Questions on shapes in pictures
-- BEGIN --

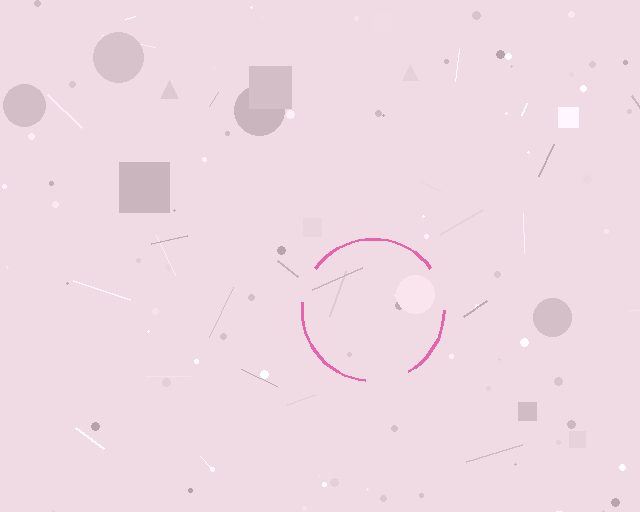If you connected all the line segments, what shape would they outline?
They would outline a circle.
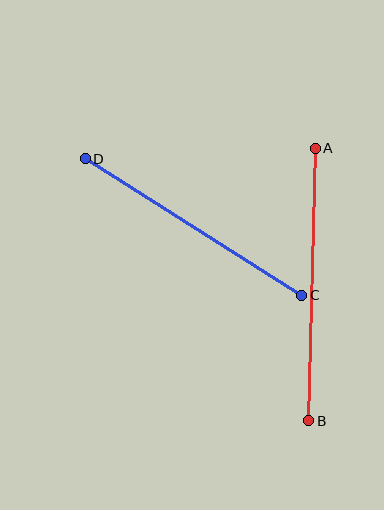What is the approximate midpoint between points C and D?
The midpoint is at approximately (194, 227) pixels.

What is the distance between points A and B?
The distance is approximately 273 pixels.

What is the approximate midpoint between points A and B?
The midpoint is at approximately (312, 285) pixels.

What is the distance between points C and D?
The distance is approximately 256 pixels.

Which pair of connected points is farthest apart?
Points A and B are farthest apart.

-- END --

#### WHAT YOU SHOULD DO
Your task is to give again, unchanged, the lines from the line that contains "What is the approximate midpoint between points C" to the end of the records. Include both end lines but no pictures.

#### RESULT
What is the approximate midpoint between points C and D?
The midpoint is at approximately (194, 227) pixels.

What is the distance between points A and B?
The distance is approximately 273 pixels.

What is the approximate midpoint between points A and B?
The midpoint is at approximately (312, 285) pixels.

What is the distance between points C and D?
The distance is approximately 256 pixels.

Which pair of connected points is farthest apart?
Points A and B are farthest apart.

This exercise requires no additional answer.